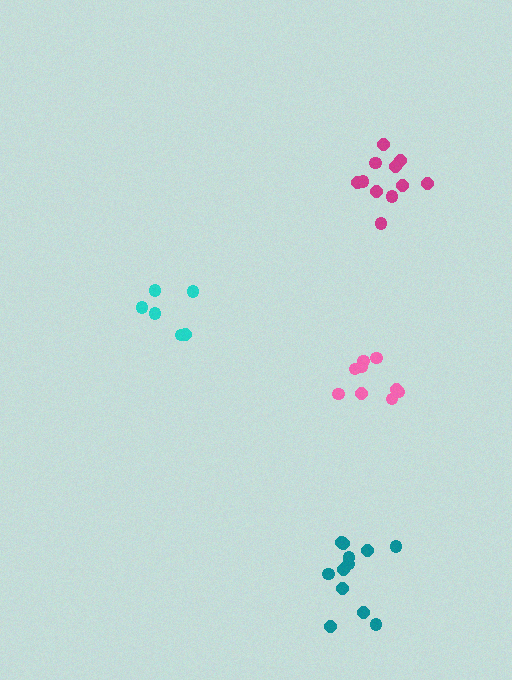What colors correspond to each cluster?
The clusters are colored: magenta, teal, pink, cyan.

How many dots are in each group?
Group 1: 11 dots, Group 2: 12 dots, Group 3: 9 dots, Group 4: 6 dots (38 total).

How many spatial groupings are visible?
There are 4 spatial groupings.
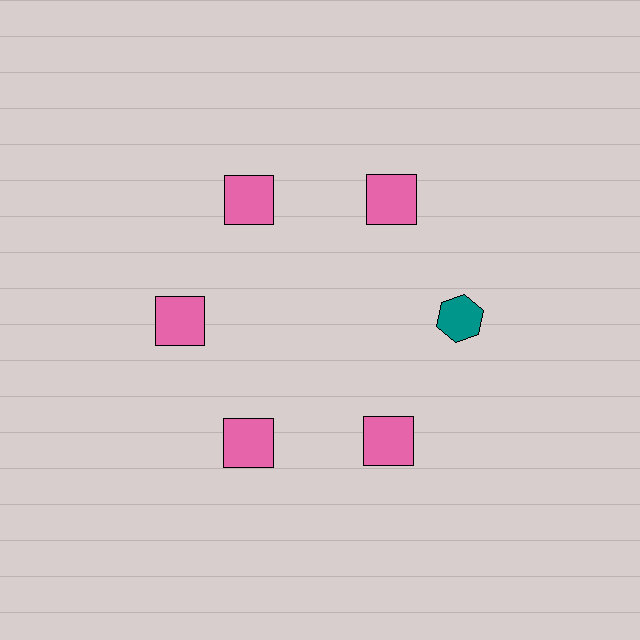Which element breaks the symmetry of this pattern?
The teal hexagon at roughly the 3 o'clock position breaks the symmetry. All other shapes are pink squares.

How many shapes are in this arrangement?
There are 6 shapes arranged in a ring pattern.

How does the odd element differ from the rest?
It differs in both color (teal instead of pink) and shape (hexagon instead of square).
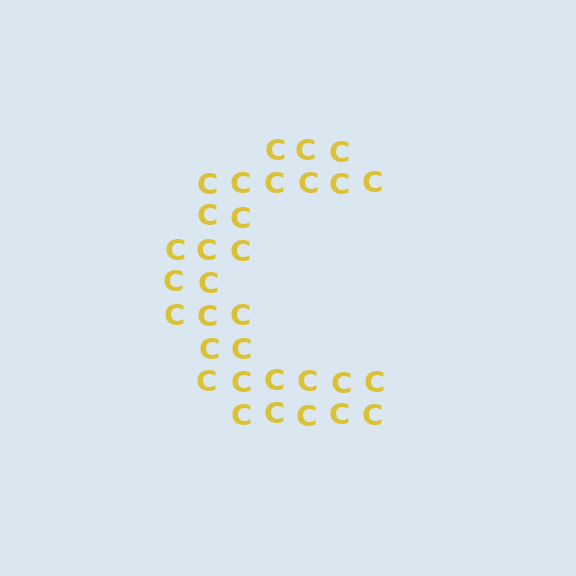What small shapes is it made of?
It is made of small letter C's.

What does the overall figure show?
The overall figure shows the letter C.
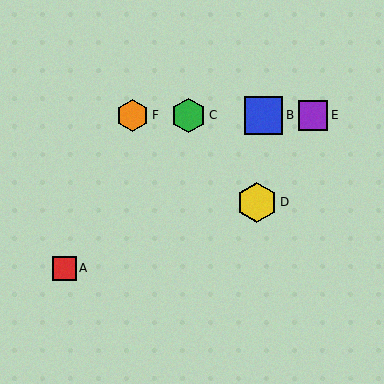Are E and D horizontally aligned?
No, E is at y≈115 and D is at y≈202.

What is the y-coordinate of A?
Object A is at y≈268.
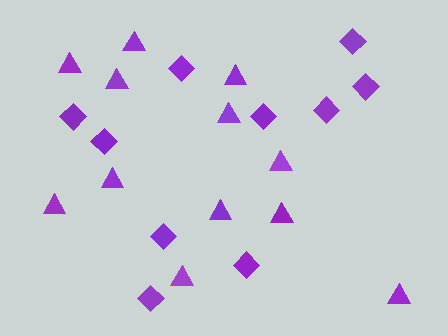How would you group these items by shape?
There are 2 groups: one group of triangles (12) and one group of diamonds (10).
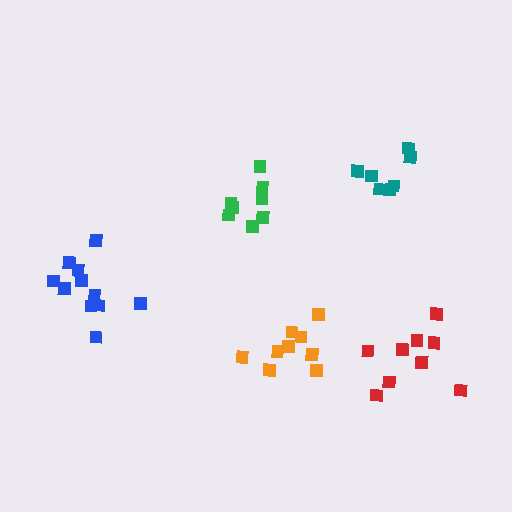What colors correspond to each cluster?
The clusters are colored: red, orange, teal, blue, green.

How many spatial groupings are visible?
There are 5 spatial groupings.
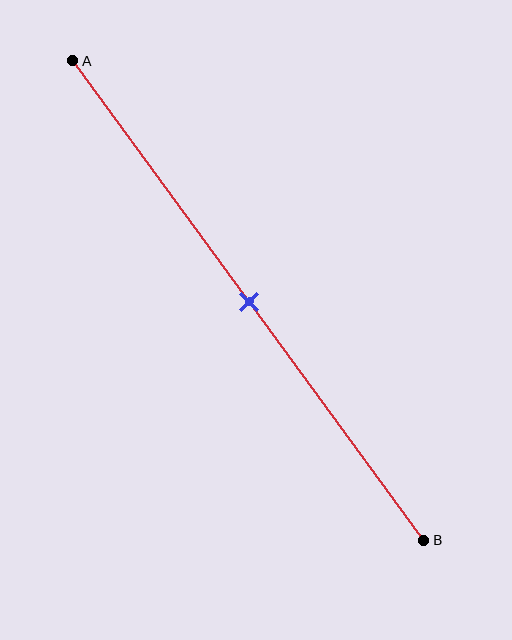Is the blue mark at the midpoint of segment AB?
Yes, the mark is approximately at the midpoint.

- - -

### [WHAT TO PRODUCE]
Reproduce each line exactly as it appears, omitting the pictures.

### [THE RESPONSE]
What colors correspond to each cluster?
The clusters are colored: magenta, teal, pink, cyan.

How many dots are in each group?
Group 1: 11 dots, Group 2: 12 dots, Group 3: 9 dots, Group 4: 6 dots (38 total).

How many spatial groupings are visible?
There are 4 spatial groupings.
Which element breaks the symmetry of this pattern?
The teal hexagon at roughly the 3 o'clock position breaks the symmetry. All other shapes are pink squares.

How many shapes are in this arrangement?
There are 6 shapes arranged in a ring pattern.

How does the odd element differ from the rest?
It differs in both color (teal instead of pink) and shape (hexagon instead of square).
What small shapes is it made of?
It is made of small letter C's.

What does the overall figure show?
The overall figure shows the letter C.
Are E and D horizontally aligned?
No, E is at y≈115 and D is at y≈202.

What is the y-coordinate of A?
Object A is at y≈268.
How would you group these items by shape?
There are 2 groups: one group of triangles (12) and one group of diamonds (10).
What colors correspond to each cluster?
The clusters are colored: red, orange, teal, blue, green.

How many spatial groupings are visible?
There are 5 spatial groupings.
Is the blue mark at the midpoint of segment AB?
Yes, the mark is approximately at the midpoint.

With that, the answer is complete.